## Stated goal
Using the listing below, output only the lines from the one that contains "Approximately what fraction" through the one that contains "Is the green mark to", inclusive, exactly as given and without images.

##### Materials provided

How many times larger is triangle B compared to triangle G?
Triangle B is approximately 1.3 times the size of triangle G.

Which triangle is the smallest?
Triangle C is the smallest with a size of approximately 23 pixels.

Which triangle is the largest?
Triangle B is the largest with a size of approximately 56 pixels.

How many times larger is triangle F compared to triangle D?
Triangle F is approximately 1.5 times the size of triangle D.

##########
##### Materials provided

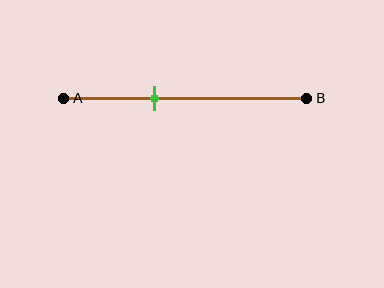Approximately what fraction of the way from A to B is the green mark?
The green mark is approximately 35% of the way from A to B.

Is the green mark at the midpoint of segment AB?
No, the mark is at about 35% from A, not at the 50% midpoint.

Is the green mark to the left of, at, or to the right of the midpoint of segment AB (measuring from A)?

##########

## Response to this task
Approximately what fraction of the way from A to B is the green mark?
The green mark is approximately 35% of the way from A to B.

Is the green mark at the midpoint of segment AB?
No, the mark is at about 35% from A, not at the 50% midpoint.

Is the green mark to the left of, at, or to the right of the midpoint of segment AB (measuring from A)?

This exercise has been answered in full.